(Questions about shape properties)
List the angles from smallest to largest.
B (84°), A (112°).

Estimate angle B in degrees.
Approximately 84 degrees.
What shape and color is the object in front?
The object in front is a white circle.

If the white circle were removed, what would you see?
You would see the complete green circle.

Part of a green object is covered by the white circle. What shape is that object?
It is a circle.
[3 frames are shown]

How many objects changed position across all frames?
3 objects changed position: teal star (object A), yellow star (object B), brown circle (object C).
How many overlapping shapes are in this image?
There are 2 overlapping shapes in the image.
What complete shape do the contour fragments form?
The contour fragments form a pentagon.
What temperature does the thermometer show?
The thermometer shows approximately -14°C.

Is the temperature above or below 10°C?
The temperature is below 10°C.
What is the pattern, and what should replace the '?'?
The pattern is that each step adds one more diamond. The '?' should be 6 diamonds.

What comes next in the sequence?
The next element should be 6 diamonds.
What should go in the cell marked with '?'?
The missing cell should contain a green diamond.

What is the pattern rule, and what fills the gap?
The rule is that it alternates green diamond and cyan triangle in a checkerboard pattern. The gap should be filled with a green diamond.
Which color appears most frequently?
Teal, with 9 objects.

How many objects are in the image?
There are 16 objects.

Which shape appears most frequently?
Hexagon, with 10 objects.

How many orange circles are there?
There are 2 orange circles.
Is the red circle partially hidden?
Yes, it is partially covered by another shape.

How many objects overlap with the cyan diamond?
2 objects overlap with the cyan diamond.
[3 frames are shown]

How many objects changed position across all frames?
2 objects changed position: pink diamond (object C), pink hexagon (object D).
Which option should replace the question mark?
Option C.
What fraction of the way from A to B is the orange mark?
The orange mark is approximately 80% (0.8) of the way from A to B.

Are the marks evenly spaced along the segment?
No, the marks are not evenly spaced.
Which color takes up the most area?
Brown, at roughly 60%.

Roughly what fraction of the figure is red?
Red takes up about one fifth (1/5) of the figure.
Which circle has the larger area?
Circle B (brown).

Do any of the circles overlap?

### Brief
Would you restate each of the entries word for word?

### Answer to this exercise
List the angles from smallest to largest.
B (84°), A (112°).

Estimate angle B in degrees.
Approximately 84 degrees.
What shape and color is the object in front?
The object in front is a white circle.

If the white circle were removed, what would you see?
You would see the complete green circle.

Part of a green object is covered by the white circle. What shape is that object?
It is a circle.
[3 frames are shown]

How many objects changed position across all frames?
3 objects changed position: teal star (object A), yellow star (object B), brown circle (object C).
How many overlapping shapes are in this image?
There are 2 overlapping shapes in the image.
What complete shape do the contour fragments form?
The contour fragments form a pentagon.
What temperature does the thermometer show?
The thermometer shows approximately -14°C.

Is the temperature above or below 10°C?
The temperature is below 10°C.
What is the pattern, and what should replace the '?'?
The pattern is that each step adds one more diamond. The '?' should be 6 diamonds.

What comes next in the sequence?
The next element should be 6 diamonds.
What should go in the cell marked with '?'?
The missing cell should contain a green diamond.

What is the pattern rule, and what fills the gap?
The rule is that it alternates green diamond and cyan triangle in a checkerboard pattern. The gap should be filled with a green diamond.
Which color appears most frequently?
Teal, with 9 objects.

How many objects are in the image?
There are 16 objects.

Which shape appears most frequently?
Hexagon, with 10 objects.

How many orange circles are there?
There are 2 orange circles.
Is the red circle partially hidden?
Yes, it is partially covered by another shape.

How many objects overlap with the cyan diamond?
2 objects overlap with the cyan diamond.
[3 frames are shown]

How many objects changed position across all frames?
2 objects changed position: pink diamond (object C), pink hexagon (object D).
Which option should replace the question mark?
Option C.
What fraction of the way from A to B is the orange mark?
The orange mark is approximately 80% (0.8) of the way from A to B.

Are the marks evenly spaced along the segment?
No, the marks are not evenly spaced.
Which color takes up the most area?
Brown, at roughly 60%.

Roughly what fraction of the figure is red?
Red takes up about one fifth (1/5) of the figure.
Which circle has the larger area?
Circle B (brown).

Do any of the circles overlap?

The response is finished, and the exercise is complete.